● **WHAT IS BEING ASKED**
Only the lines from the one containing "Which labeled shape" through the one containing "Which object is the smallest?" are wanted. Give them again exactly, both ends included.

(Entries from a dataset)
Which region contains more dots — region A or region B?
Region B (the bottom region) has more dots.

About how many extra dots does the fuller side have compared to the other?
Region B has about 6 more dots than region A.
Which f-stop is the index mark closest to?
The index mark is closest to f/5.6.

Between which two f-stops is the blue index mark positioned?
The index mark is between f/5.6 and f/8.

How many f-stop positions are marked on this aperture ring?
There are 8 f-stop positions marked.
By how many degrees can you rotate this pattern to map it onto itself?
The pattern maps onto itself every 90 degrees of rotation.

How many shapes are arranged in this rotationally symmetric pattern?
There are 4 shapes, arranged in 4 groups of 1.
--
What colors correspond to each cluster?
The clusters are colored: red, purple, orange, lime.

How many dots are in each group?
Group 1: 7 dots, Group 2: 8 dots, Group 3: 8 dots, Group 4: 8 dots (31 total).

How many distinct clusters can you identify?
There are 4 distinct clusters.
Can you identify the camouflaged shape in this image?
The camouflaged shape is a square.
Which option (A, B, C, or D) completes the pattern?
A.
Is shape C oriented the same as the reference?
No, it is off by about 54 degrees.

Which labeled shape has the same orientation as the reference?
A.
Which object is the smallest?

● **EXERCISE RESULT**
Which labeled shape has the same orientation as the reference?
A.
Which object is the smallest?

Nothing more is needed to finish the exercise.